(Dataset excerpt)
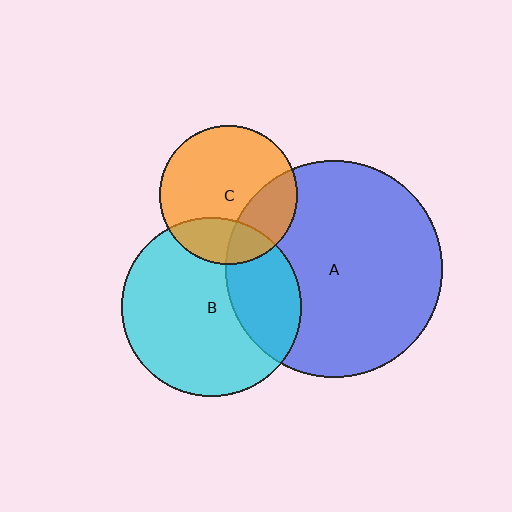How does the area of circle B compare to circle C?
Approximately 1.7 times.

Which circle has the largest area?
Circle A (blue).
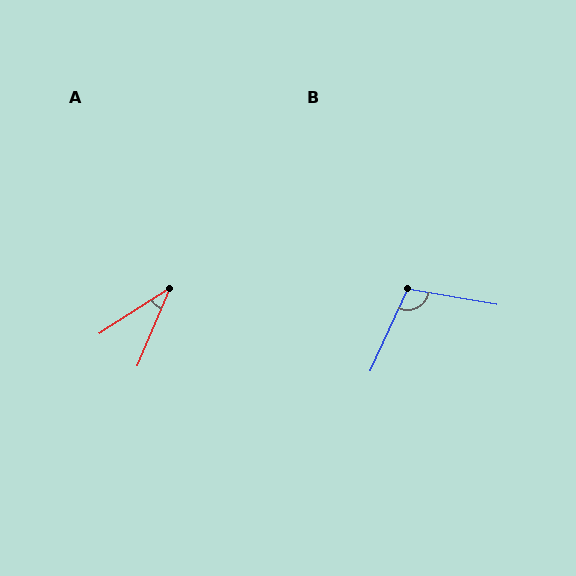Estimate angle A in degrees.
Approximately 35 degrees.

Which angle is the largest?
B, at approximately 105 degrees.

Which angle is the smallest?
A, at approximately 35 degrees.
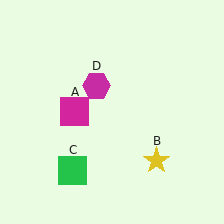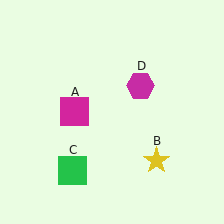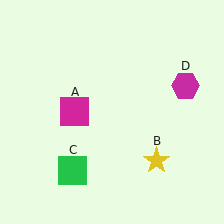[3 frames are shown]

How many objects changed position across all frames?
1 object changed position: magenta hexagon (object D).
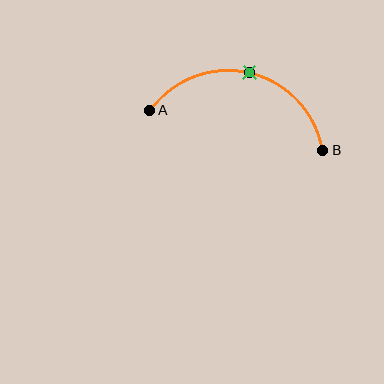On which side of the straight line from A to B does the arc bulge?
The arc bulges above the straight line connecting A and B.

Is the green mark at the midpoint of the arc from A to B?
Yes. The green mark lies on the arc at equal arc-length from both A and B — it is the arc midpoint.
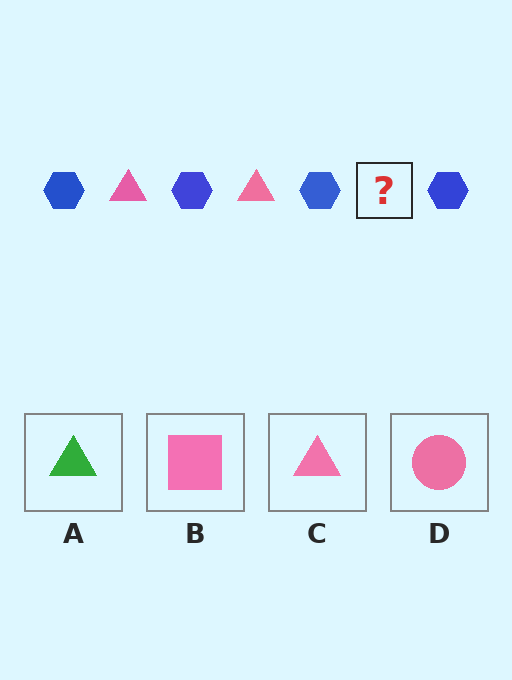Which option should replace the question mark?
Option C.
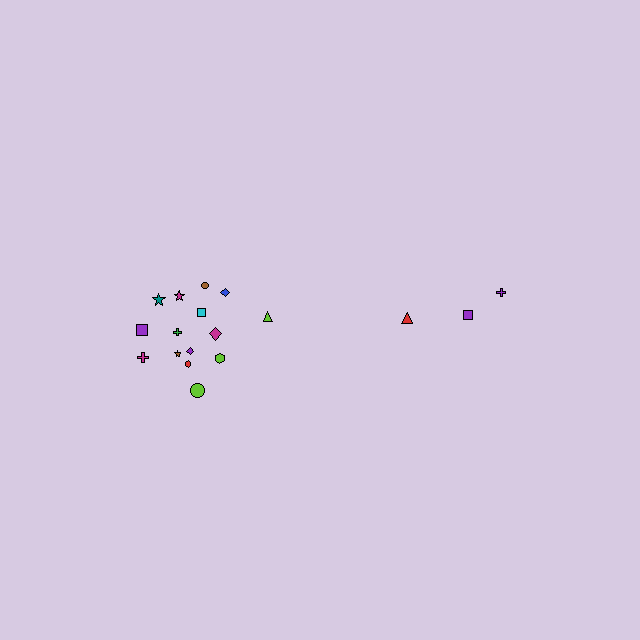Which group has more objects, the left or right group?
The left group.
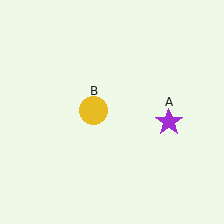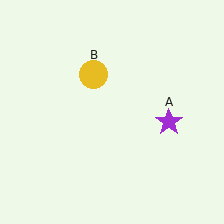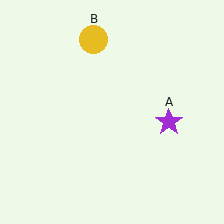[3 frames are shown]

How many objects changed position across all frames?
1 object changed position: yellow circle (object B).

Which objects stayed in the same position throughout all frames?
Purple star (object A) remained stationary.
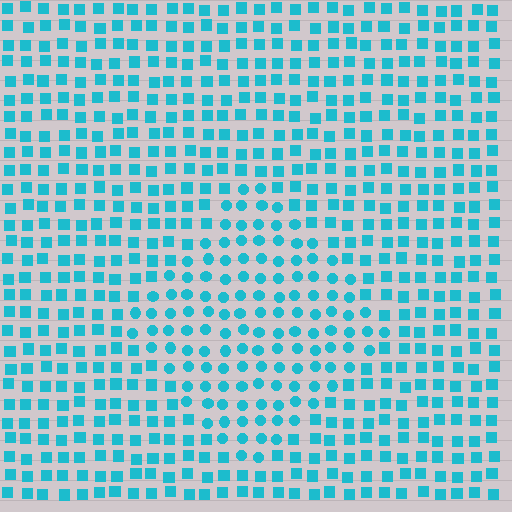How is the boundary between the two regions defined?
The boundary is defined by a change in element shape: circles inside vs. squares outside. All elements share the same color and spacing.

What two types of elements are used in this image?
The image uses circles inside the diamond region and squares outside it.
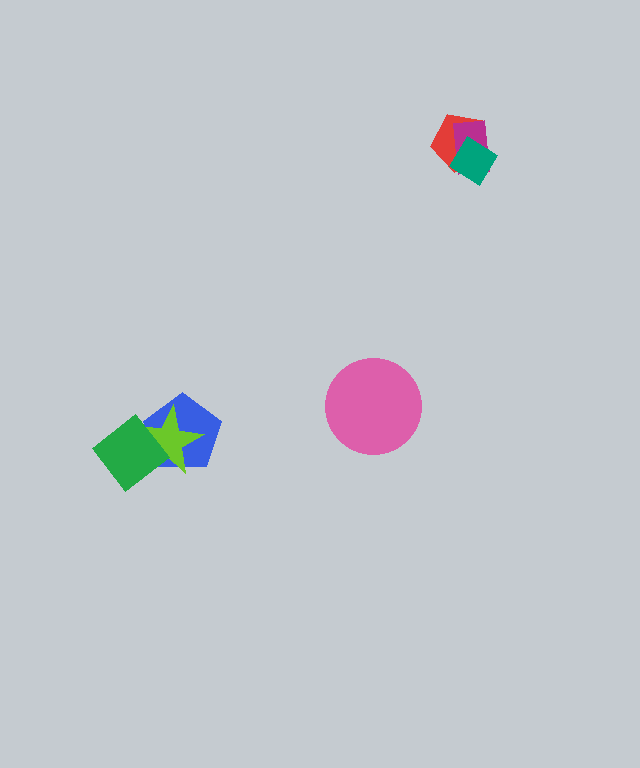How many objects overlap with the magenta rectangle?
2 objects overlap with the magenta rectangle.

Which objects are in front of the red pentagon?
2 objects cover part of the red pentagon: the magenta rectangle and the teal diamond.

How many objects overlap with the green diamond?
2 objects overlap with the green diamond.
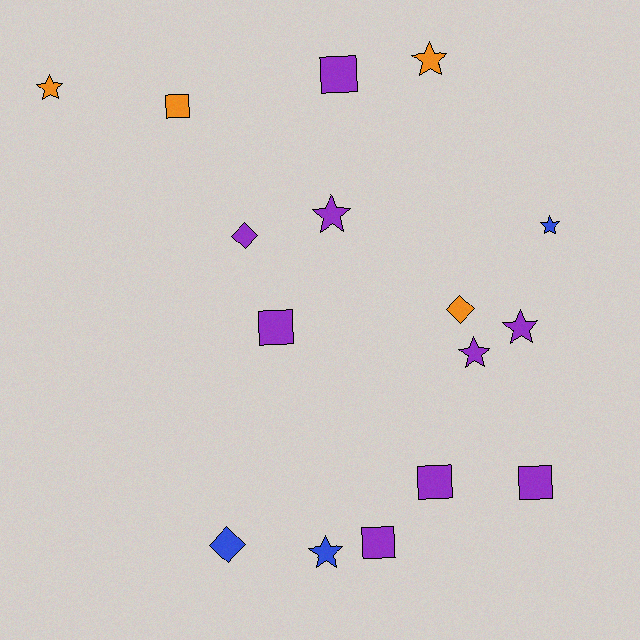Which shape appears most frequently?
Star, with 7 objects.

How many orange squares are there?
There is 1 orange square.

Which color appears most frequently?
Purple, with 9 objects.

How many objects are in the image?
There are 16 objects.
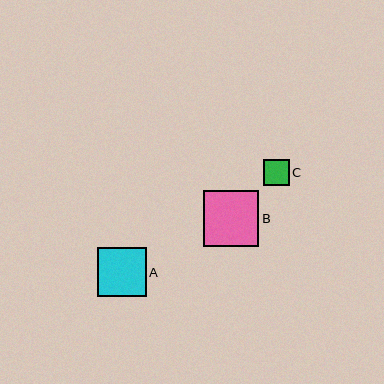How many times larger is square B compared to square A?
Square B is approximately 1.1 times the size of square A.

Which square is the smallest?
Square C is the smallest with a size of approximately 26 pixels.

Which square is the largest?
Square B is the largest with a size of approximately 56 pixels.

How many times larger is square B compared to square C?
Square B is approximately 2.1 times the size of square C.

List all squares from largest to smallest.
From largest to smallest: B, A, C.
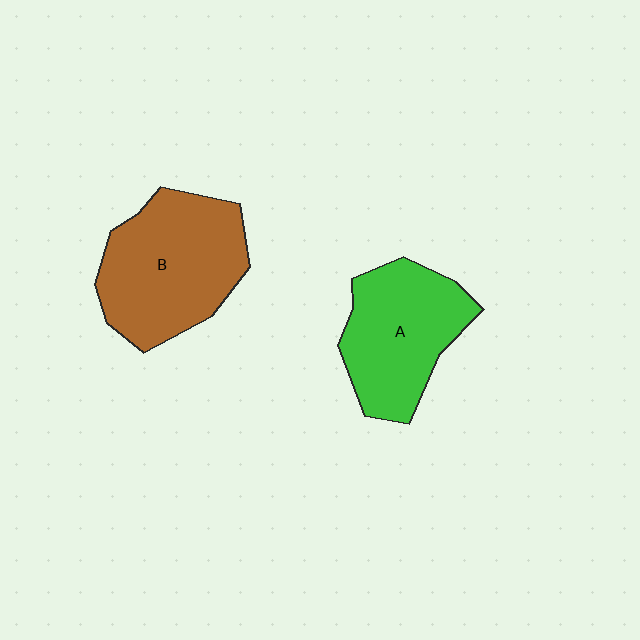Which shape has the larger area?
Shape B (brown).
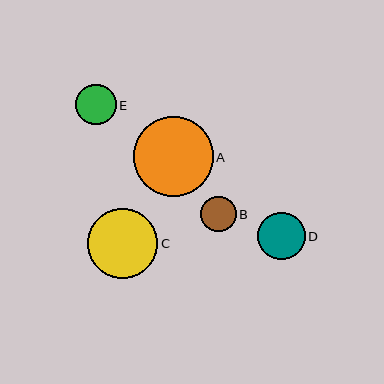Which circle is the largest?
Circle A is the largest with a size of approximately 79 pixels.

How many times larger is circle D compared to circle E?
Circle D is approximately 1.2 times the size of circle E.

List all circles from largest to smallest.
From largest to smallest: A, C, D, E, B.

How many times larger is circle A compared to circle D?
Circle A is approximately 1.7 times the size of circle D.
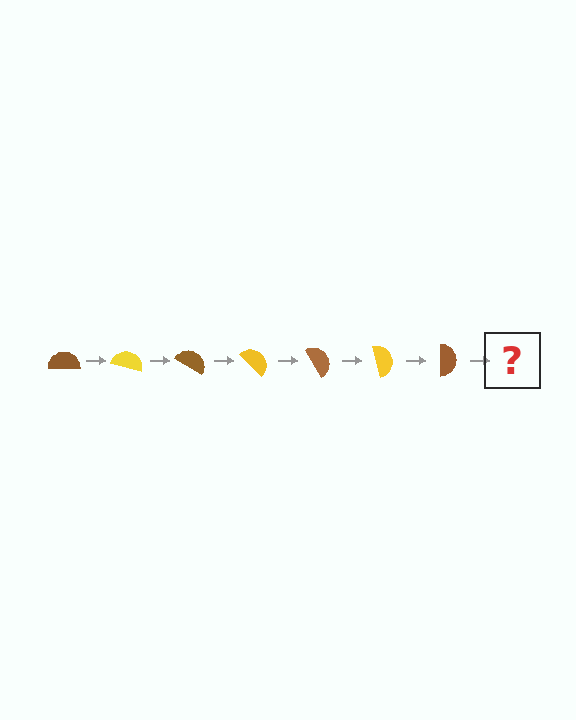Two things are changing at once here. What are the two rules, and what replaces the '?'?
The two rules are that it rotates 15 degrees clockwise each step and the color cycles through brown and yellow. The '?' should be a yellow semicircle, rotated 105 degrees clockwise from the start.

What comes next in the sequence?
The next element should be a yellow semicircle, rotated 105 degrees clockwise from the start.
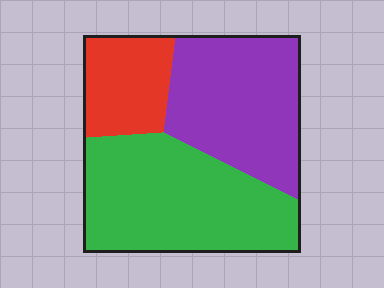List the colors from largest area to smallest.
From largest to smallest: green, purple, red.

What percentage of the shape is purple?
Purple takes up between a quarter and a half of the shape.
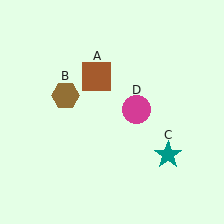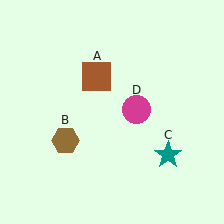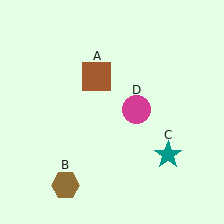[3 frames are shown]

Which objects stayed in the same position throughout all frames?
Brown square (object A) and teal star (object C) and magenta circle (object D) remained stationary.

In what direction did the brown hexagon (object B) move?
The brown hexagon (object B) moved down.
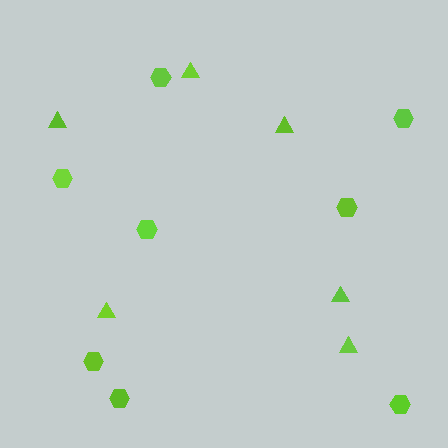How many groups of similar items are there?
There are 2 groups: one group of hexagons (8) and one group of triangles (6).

■ **Your goal**
Output the full set of records above without changing a word, and drop the images.

■ **Exercise result**
How does the area of circle B compare to circle C?
Approximately 1.7 times.

Which circle has the largest area?
Circle A (blue).
Estimate angle A in degrees.
Approximately 35 degrees.

Which angle is the largest?
B, at approximately 105 degrees.

Which angle is the smallest?
A, at approximately 35 degrees.
[3 frames are shown]

How many objects changed position across all frames?
1 object changed position: magenta hexagon (object D).
On which side of the straight line from A to B does the arc bulge?
The arc bulges above the straight line connecting A and B.

Is the green mark at the midpoint of the arc from A to B?
Yes. The green mark lies on the arc at equal arc-length from both A and B — it is the arc midpoint.
Which option should replace the question mark?
Option C.
Which group has more objects, the left or right group?
The left group.
[3 frames are shown]

How many objects changed position across all frames?
1 object changed position: yellow circle (object B).

Which objects stayed in the same position throughout all frames?
Purple star (object A) remained stationary.
How is the boundary between the two regions defined?
The boundary is defined by a change in element shape: circles inside vs. squares outside. All elements share the same color and spacing.

What two types of elements are used in this image?
The image uses circles inside the diamond region and squares outside it.
How many objects overlap with the magenta rectangle?
2 objects overlap with the magenta rectangle.

Which objects are in front of the red pentagon?
2 objects cover part of the red pentagon: the magenta rectangle and the teal diamond.

How many objects overlap with the green diamond?
2 objects overlap with the green diamond.
Which shape appears most frequently?
Star, with 7 objects.

How many orange squares are there?
There is 1 orange square.

Which color appears most frequently?
Purple, with 9 objects.

How many objects are in the image?
There are 16 objects.
How many times larger is square B compared to square A?
Square B is approximately 1.1 times the size of square A.

Which square is the smallest?
Square C is the smallest with a size of approximately 26 pixels.

Which square is the largest?
Square B is the largest with a size of approximately 56 pixels.

How many times larger is square B compared to square C?
Square B is approximately 2.1 times the size of square C.

List all squares from largest to smallest.
From largest to smallest: B, A, C.
Which shape has the larger area?
Shape B (brown).
Which circle is the largest?
Circle A is the largest with a size of approximately 79 pixels.

How many times larger is circle D compared to circle E?
Circle D is approximately 1.2 times the size of circle E.

List all circles from largest to smallest.
From largest to smallest: A, C, D, E, B.

How many times larger is circle A compared to circle D?
Circle A is approximately 1.7 times the size of circle D.
Two things are changing at once here. What are the two rules, and what replaces the '?'?
The two rules are that it rotates 15 degrees clockwise each step and the color cycles through brown and yellow. The '?' should be a yellow semicircle, rotated 105 degrees clockwise from the start.

What comes next in the sequence?
The next element should be a yellow semicircle, rotated 105 degrees clockwise from the start.
List the colors from largest area to smallest.
From largest to smallest: green, purple, red.

What percentage of the shape is purple?
Purple takes up between a quarter and a half of the shape.
[3 frames are shown]

Which objects stayed in the same position throughout all frames?
Brown square (object A) and teal star (object C) and magenta circle (object D) remained stationary.

In what direction did the brown hexagon (object B) move?
The brown hexagon (object B) moved down.
How many groups of similar items are there?
There are 2 groups: one group of hexagons (8) and one group of triangles (6).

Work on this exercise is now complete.